— start of INFORMATION SHOWN —

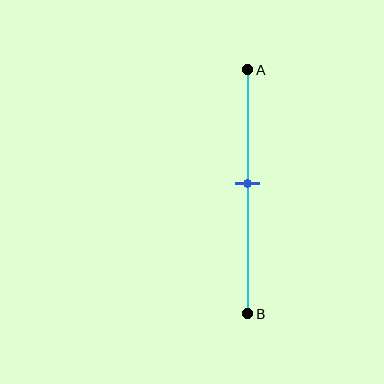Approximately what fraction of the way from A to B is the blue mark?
The blue mark is approximately 45% of the way from A to B.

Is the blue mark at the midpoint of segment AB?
No, the mark is at about 45% from A, not at the 50% midpoint.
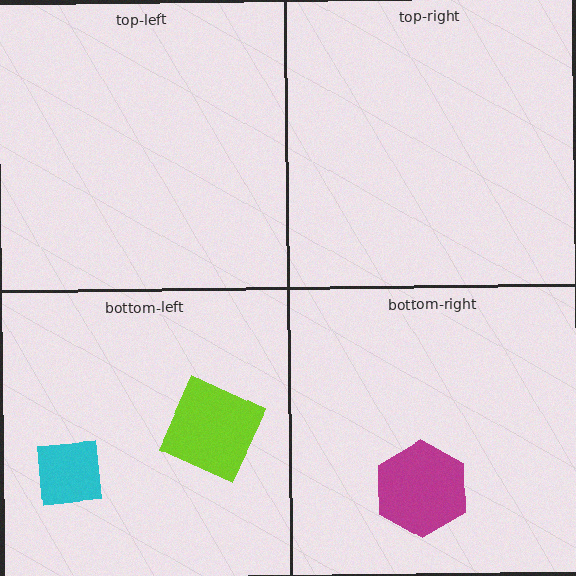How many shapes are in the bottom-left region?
2.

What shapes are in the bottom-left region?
The lime square, the cyan square.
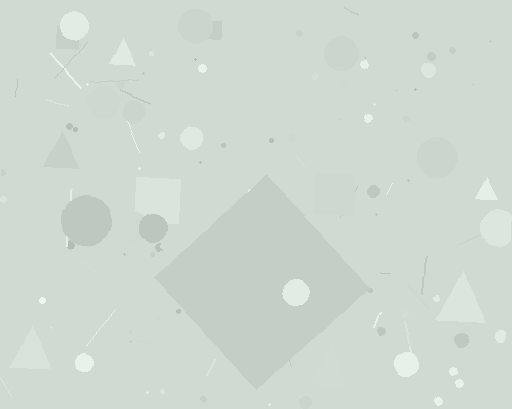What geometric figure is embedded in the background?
A diamond is embedded in the background.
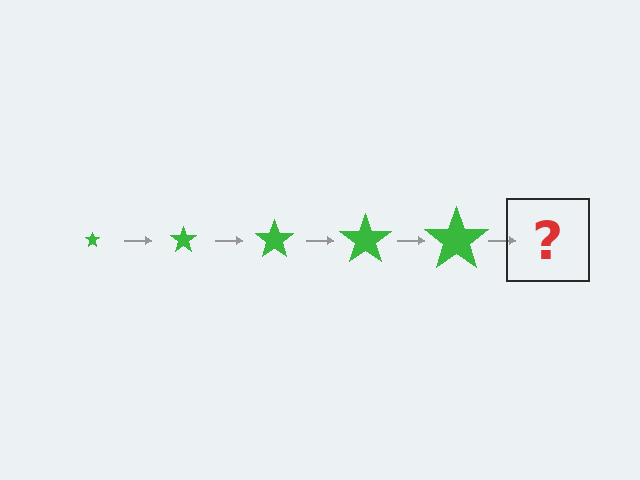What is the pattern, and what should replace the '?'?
The pattern is that the star gets progressively larger each step. The '?' should be a green star, larger than the previous one.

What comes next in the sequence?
The next element should be a green star, larger than the previous one.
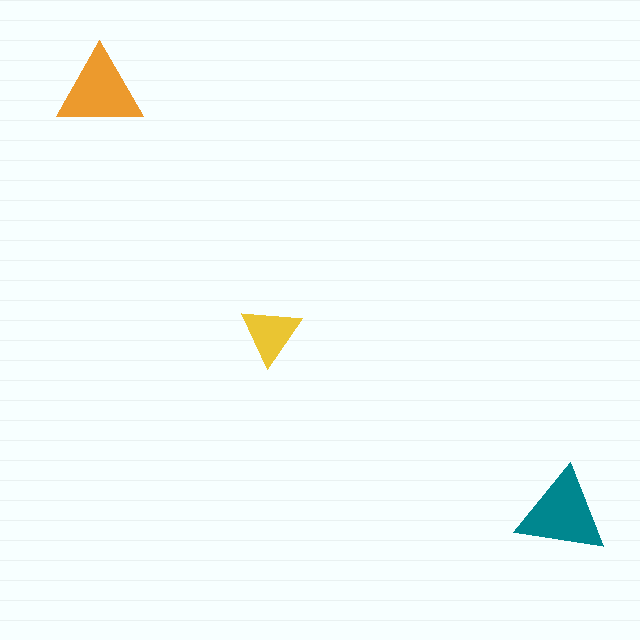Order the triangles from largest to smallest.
the teal one, the orange one, the yellow one.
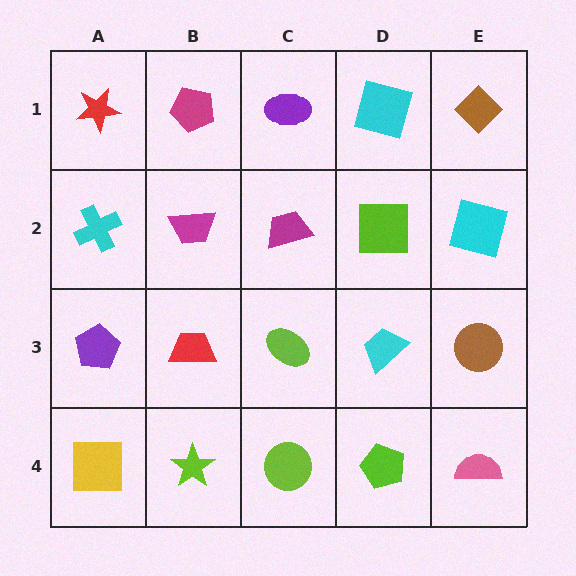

— end of INFORMATION SHOWN —

Your task is an exact transcription of all the data, minus the pictures.

WORKED ANSWER:
Approximately what fraction of the way from A to B is the blue mark?
The blue mark is approximately 45% of the way from A to B.

Is the blue mark at the midpoint of segment AB?
No, the mark is at about 45% from A, not at the 50% midpoint.
How many shapes are in the bottom-left region?
2.

What shapes are in the bottom-left region?
The lime square, the cyan square.
What geometric figure is embedded in the background?
A diamond is embedded in the background.
What is the pattern, and what should replace the '?'?
The pattern is that the star gets progressively larger each step. The '?' should be a green star, larger than the previous one.

What comes next in the sequence?
The next element should be a green star, larger than the previous one.
Order the triangles from largest to smallest.
the teal one, the orange one, the yellow one.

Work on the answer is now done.